[Begin Records for this exercise]
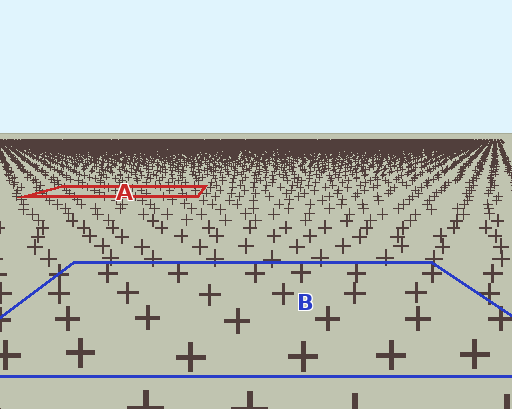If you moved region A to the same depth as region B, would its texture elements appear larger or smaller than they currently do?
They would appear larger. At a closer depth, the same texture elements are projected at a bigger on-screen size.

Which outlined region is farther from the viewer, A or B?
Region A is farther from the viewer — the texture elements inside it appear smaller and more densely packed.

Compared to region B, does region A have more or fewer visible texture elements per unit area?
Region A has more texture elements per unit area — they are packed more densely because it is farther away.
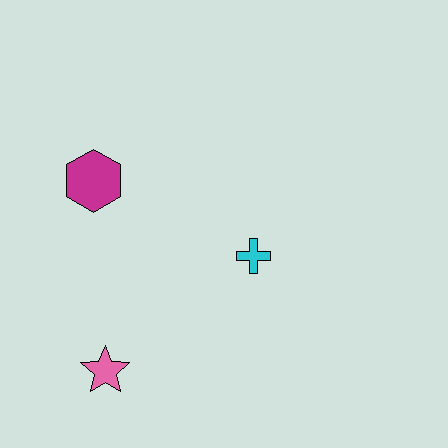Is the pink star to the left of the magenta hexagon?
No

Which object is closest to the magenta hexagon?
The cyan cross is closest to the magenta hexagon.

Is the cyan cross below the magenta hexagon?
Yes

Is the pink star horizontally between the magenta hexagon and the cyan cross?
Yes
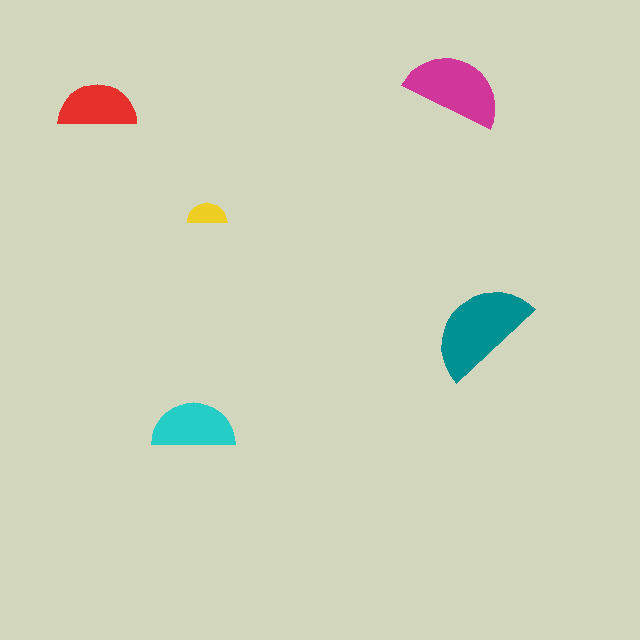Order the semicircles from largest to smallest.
[End Records for this exercise]
[Begin Records for this exercise]
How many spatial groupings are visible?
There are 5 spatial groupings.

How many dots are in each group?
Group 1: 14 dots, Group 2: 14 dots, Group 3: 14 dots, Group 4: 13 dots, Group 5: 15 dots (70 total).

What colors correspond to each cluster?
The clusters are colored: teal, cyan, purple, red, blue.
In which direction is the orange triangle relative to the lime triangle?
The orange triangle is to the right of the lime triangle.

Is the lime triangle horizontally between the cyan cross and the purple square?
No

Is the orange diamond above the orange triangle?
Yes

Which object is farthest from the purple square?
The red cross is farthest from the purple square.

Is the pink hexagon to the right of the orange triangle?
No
[End Records for this exercise]
*Exercise instructions*. Only the lines starting at the line with "If you moved" and ending at the line with "Order the semicircles" should be printed again, exactly and with both ends kept; omit the pictures.

*Result below*.
If you moved region A to the same depth as region B, would its texture elements appear larger or smaller than they currently do?
They would appear larger. At a closer depth, the same texture elements are projected at a bigger on-screen size.

Which outlined region is farther from the viewer, A or B?
Region A is farther from the viewer — the texture elements inside it appear smaller and more densely packed.

Compared to region B, does region A have more or fewer visible texture elements per unit area?
Region A has more texture elements per unit area — they are packed more densely because it is farther away.
Is the pink star to the left of the magenta hexagon?
No

Which object is closest to the magenta hexagon?
The cyan cross is closest to the magenta hexagon.

Is the cyan cross below the magenta hexagon?
Yes

Is the pink star horizontally between the magenta hexagon and the cyan cross?
Yes
Order the semicircles from largest to smallest.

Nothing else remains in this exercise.